* BEGIN MATERIAL PROVIDED *
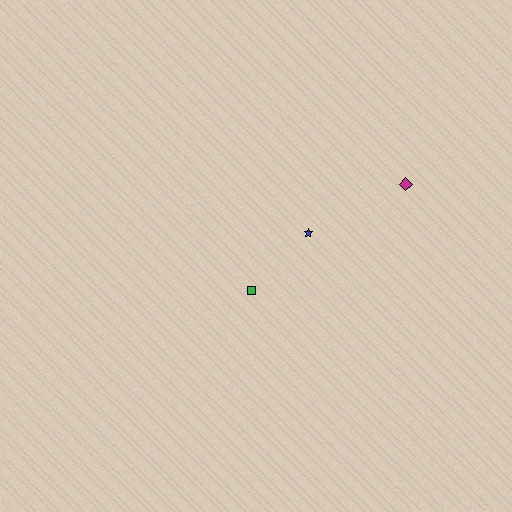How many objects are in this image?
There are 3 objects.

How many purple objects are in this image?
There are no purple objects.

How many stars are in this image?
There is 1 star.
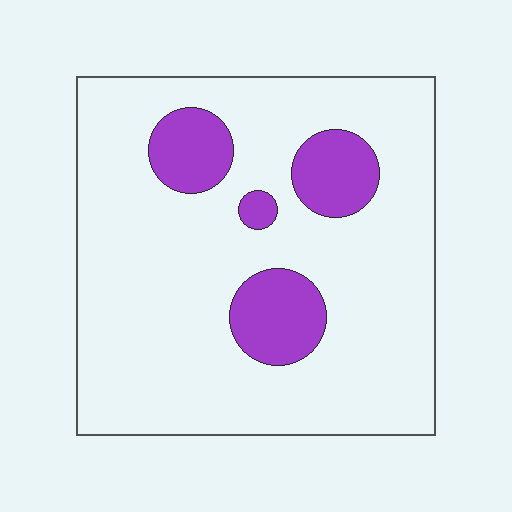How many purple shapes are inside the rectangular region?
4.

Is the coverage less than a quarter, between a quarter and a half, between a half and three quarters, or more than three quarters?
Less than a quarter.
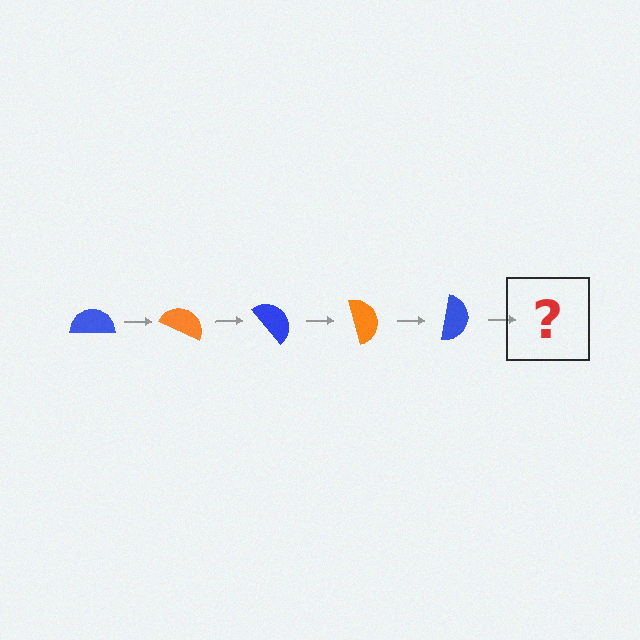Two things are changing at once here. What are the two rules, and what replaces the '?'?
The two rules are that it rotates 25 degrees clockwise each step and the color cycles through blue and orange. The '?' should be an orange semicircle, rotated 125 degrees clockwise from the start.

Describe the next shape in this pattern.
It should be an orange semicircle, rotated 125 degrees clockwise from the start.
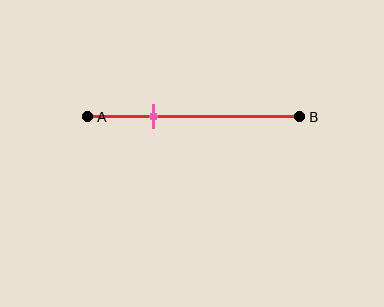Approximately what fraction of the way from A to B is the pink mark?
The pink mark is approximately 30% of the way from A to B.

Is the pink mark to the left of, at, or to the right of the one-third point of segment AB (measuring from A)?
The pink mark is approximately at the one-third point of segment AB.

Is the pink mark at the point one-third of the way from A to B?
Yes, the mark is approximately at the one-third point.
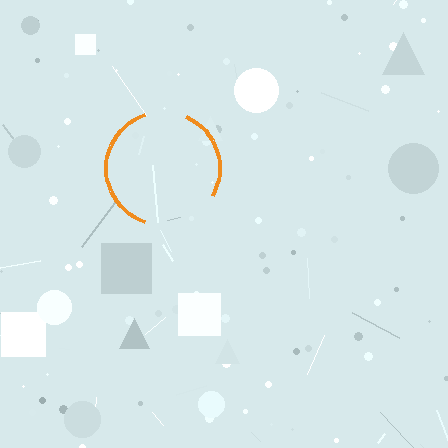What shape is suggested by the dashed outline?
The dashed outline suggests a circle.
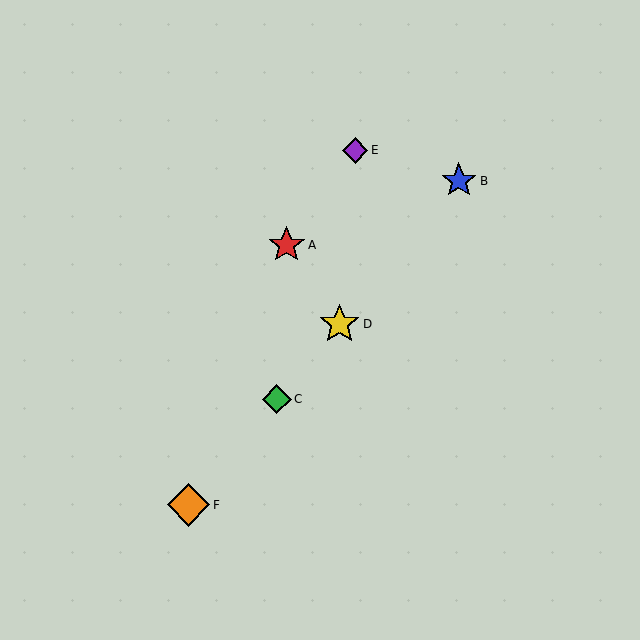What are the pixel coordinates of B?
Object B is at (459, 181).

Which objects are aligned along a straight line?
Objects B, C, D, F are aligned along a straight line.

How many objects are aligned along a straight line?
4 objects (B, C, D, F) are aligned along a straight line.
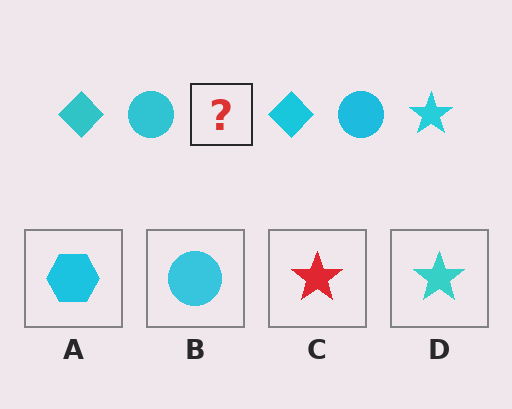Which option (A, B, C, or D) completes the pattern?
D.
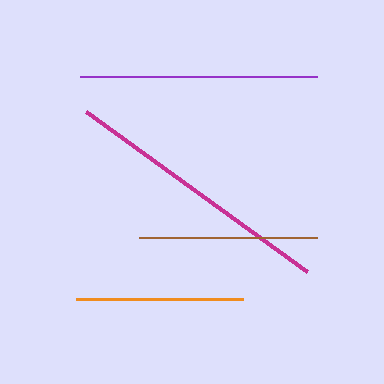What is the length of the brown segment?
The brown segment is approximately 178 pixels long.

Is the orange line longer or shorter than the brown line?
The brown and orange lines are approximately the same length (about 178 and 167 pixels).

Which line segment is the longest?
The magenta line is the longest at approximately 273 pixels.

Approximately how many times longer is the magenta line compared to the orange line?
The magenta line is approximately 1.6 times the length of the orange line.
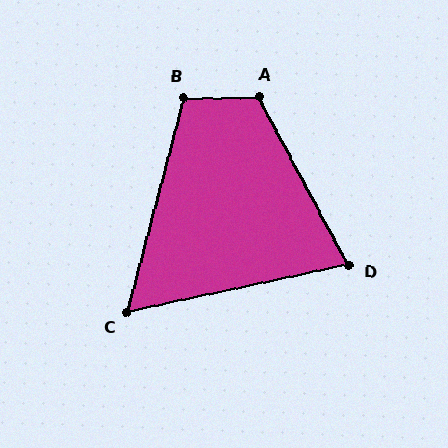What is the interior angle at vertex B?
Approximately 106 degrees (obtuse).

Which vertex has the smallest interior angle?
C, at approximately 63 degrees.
* END MATERIAL PROVIDED *
* BEGIN MATERIAL PROVIDED *
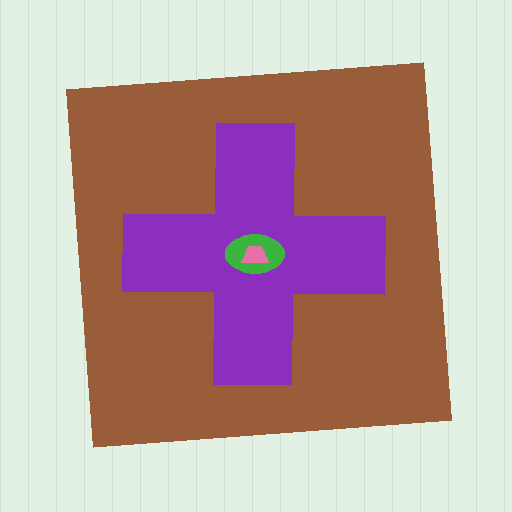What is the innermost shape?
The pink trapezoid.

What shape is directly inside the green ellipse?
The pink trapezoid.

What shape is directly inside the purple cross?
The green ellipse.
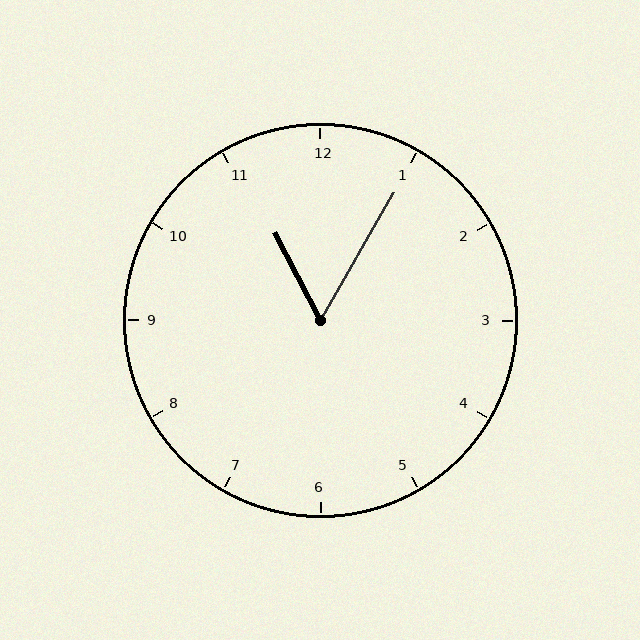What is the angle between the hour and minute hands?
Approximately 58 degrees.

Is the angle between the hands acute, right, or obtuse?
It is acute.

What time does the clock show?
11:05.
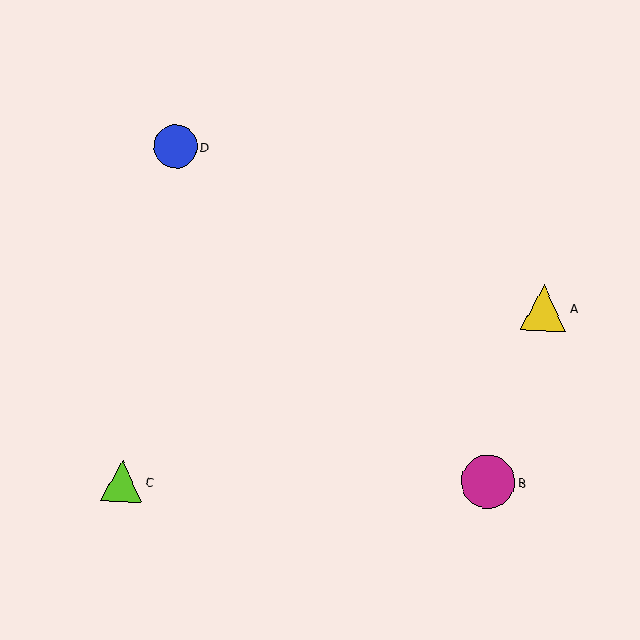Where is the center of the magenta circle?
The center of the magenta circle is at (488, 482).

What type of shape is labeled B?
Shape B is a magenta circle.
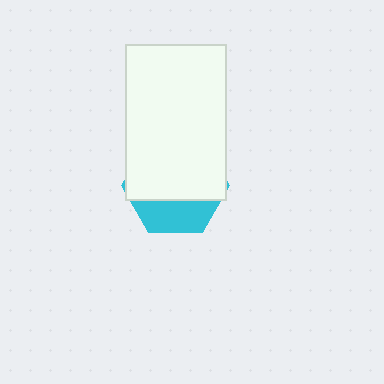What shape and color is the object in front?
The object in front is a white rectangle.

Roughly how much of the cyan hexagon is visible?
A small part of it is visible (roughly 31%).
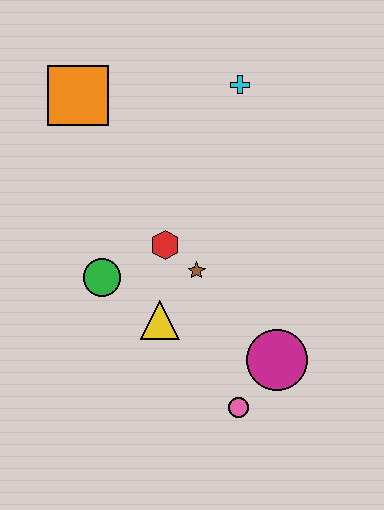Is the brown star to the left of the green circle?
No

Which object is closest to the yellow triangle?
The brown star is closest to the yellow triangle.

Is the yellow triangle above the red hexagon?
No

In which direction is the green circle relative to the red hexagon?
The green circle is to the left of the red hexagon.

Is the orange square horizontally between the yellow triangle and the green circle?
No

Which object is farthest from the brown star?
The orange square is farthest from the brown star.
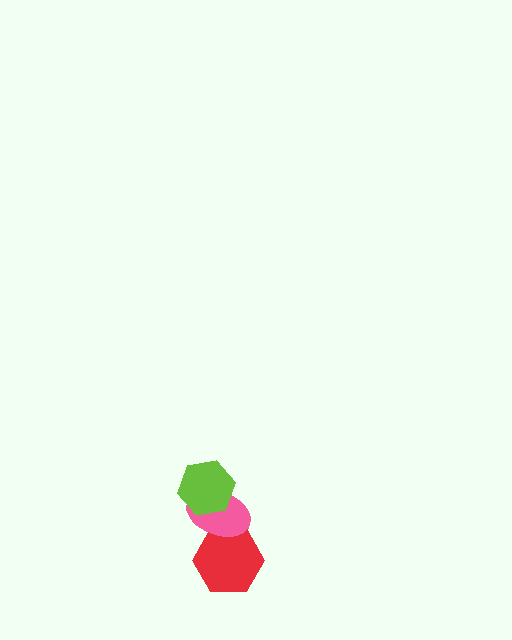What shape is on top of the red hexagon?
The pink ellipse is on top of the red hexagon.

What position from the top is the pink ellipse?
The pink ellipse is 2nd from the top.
* END MATERIAL PROVIDED *
* BEGIN MATERIAL PROVIDED *
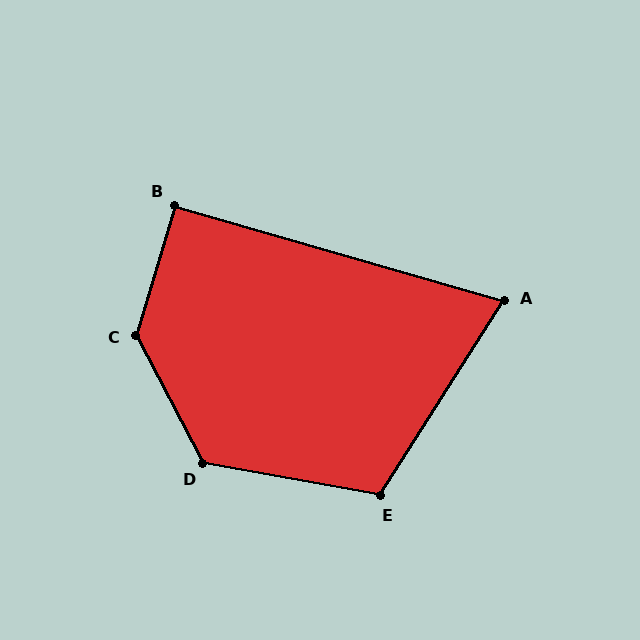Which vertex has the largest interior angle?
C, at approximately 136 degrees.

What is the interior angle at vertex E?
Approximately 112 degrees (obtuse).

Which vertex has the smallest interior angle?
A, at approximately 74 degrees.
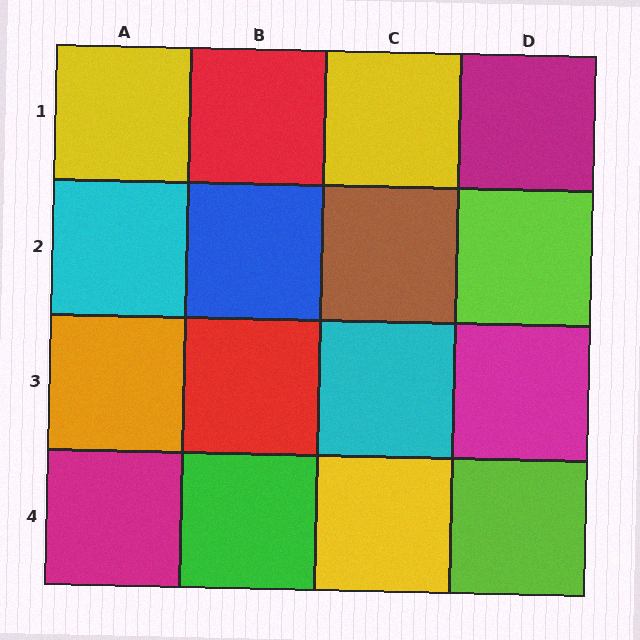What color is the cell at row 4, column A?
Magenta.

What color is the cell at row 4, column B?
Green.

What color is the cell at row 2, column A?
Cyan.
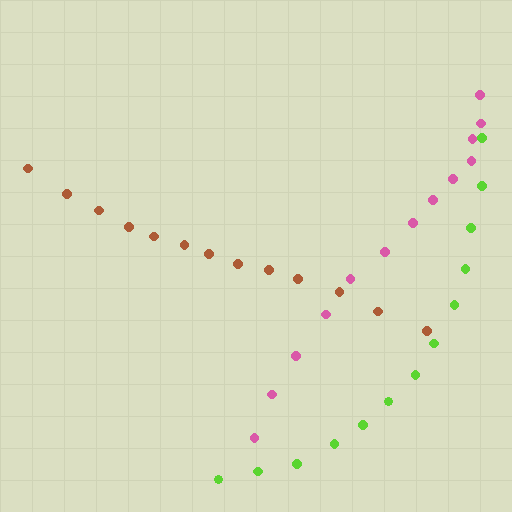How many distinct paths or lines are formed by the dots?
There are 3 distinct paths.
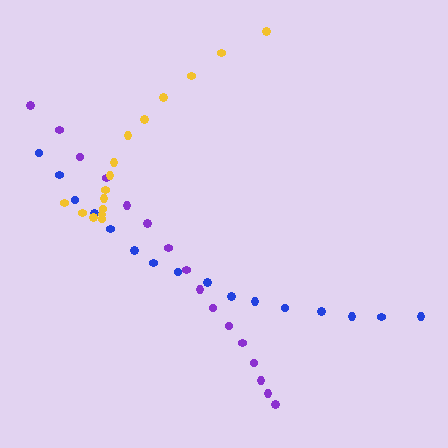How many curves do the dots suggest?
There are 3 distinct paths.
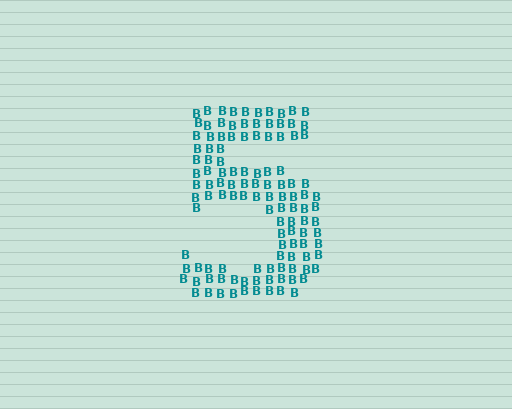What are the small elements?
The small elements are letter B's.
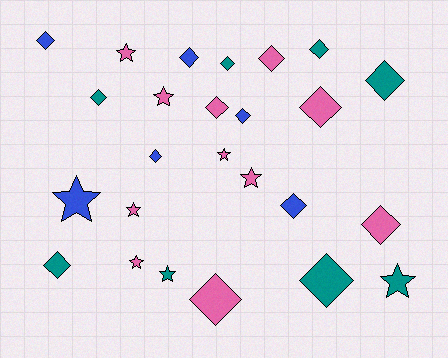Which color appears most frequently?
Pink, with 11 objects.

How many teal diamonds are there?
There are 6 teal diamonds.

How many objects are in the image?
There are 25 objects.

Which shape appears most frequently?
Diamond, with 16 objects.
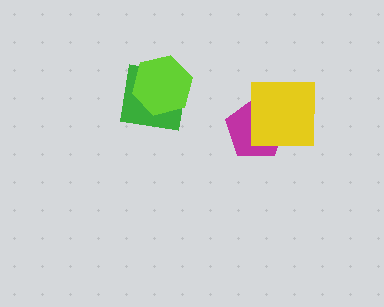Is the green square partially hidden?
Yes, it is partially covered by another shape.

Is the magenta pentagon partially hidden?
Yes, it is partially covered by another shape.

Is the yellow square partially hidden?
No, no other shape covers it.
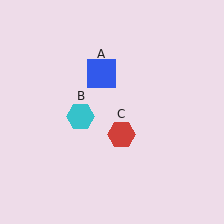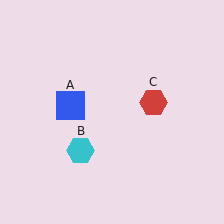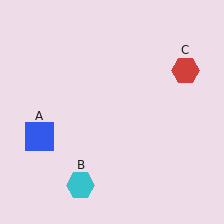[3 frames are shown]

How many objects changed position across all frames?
* END MATERIAL PROVIDED *
» WHAT THE EXERCISE ASKS
Only the lines from the one with "Which shape appears most frequently?" down to the one with "[3 frames are shown]" belong in your copy, both ends included; write them out exactly and skip any pictures.

» THE SOLUTION
Which shape appears most frequently?
Diamond, with 16 objects.
Is the green square partially hidden?
Yes, it is partially covered by another shape.

Is the magenta pentagon partially hidden?
Yes, it is partially covered by another shape.

Is the yellow square partially hidden?
No, no other shape covers it.
[3 frames are shown]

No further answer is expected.